*EXERCISE*
Starting at the line that contains "If you added" and stopping after the line that contains "Do circles B and C overlap?", copy the lines exactly. Pictures are left out.

*RECORDS TO PROCESS*

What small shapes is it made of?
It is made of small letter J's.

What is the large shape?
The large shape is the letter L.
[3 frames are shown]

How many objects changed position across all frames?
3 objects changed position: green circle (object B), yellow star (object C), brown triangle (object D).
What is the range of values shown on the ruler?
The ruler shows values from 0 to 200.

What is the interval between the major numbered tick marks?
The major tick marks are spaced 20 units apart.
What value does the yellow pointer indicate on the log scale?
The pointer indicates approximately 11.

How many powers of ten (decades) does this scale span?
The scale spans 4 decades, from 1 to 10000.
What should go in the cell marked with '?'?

...

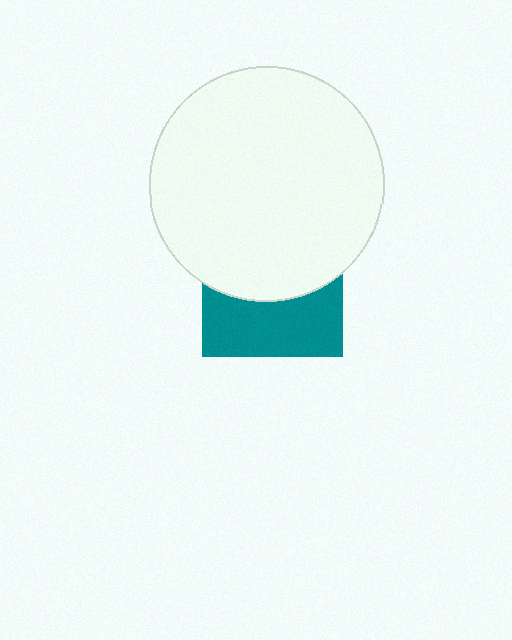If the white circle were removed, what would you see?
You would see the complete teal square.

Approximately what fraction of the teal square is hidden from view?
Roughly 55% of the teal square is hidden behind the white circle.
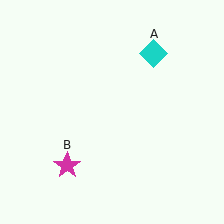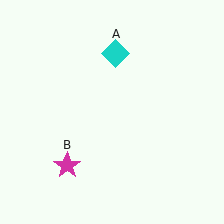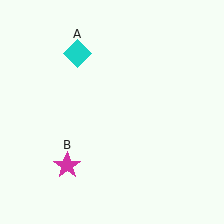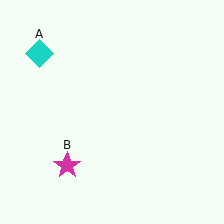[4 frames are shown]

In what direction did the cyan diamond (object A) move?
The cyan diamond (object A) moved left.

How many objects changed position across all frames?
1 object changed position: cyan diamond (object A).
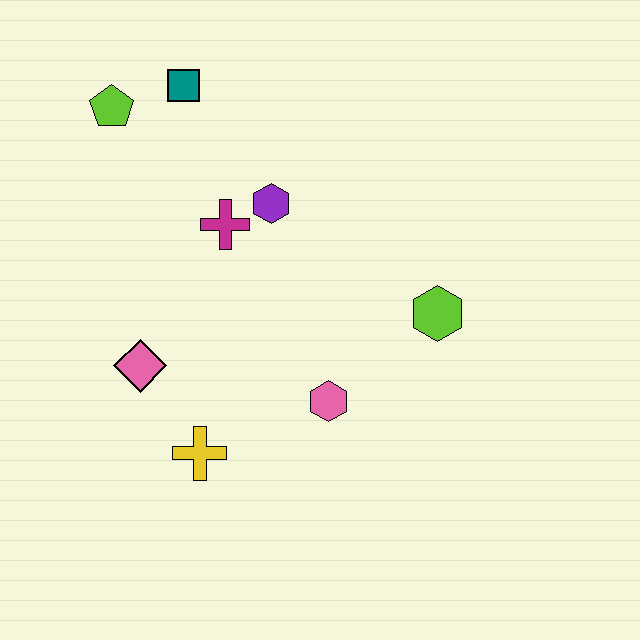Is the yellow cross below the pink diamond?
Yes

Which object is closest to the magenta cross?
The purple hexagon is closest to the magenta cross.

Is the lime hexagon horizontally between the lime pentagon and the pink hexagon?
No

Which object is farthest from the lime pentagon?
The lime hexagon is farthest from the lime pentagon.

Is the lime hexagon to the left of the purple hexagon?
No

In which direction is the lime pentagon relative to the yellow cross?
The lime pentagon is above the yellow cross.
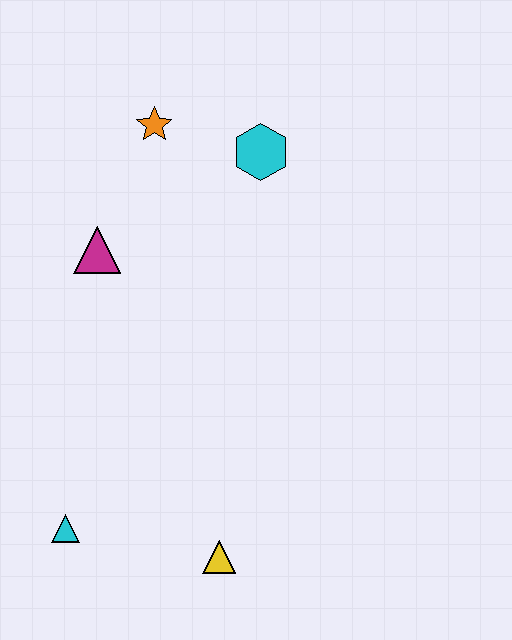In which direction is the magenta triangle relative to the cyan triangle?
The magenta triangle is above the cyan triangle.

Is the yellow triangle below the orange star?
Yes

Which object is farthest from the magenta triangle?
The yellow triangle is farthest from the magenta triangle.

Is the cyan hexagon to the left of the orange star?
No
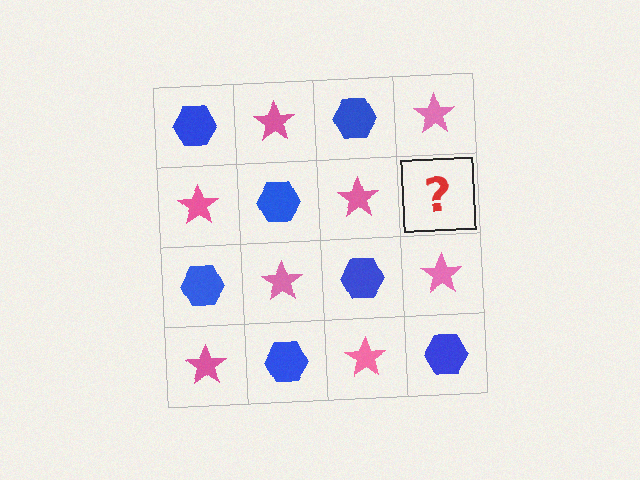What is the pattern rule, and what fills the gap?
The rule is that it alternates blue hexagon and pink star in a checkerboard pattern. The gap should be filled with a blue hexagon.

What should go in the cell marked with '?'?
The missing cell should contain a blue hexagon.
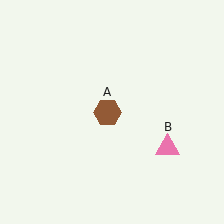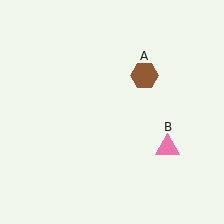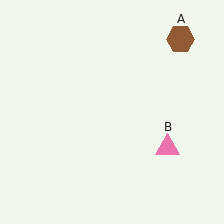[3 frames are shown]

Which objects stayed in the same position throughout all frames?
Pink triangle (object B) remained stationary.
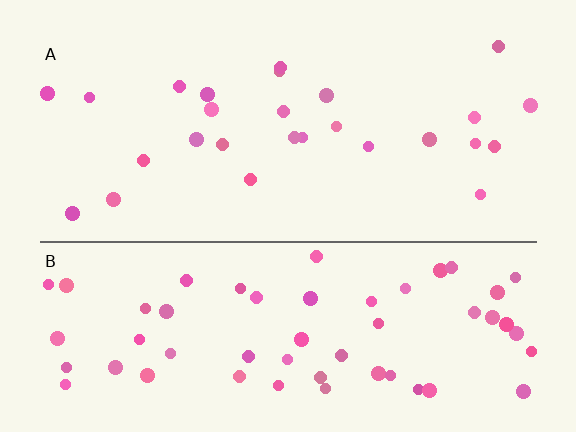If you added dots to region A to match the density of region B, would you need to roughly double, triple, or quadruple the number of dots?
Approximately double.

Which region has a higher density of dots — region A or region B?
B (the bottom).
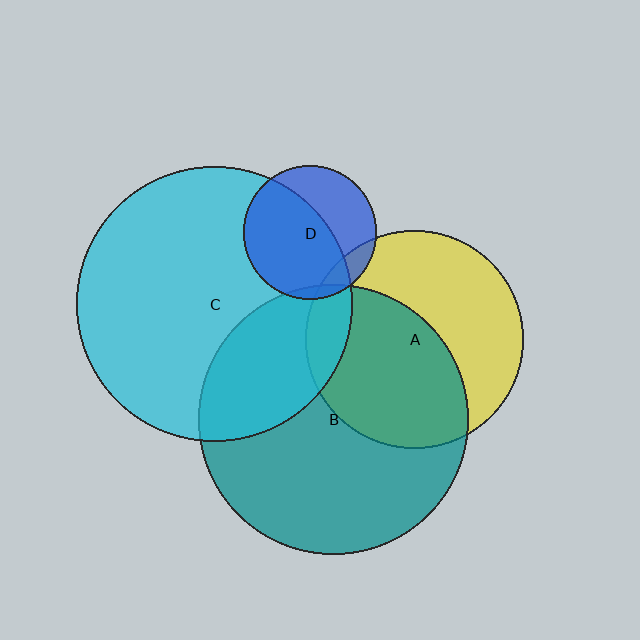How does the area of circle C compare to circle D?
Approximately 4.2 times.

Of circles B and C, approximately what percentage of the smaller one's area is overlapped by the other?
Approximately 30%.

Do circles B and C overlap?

*ANSWER*
If you added dots to region A to match the density of region B, would you need to roughly double, triple, or quadruple the number of dots?
Approximately double.

Which region has a higher density of dots — region A or region B?
B (the bottom).
How does the area of circle C compare to circle D?
Approximately 4.2 times.

Of circles B and C, approximately what percentage of the smaller one's area is overlapped by the other?
Approximately 30%.

Do circles B and C overlap?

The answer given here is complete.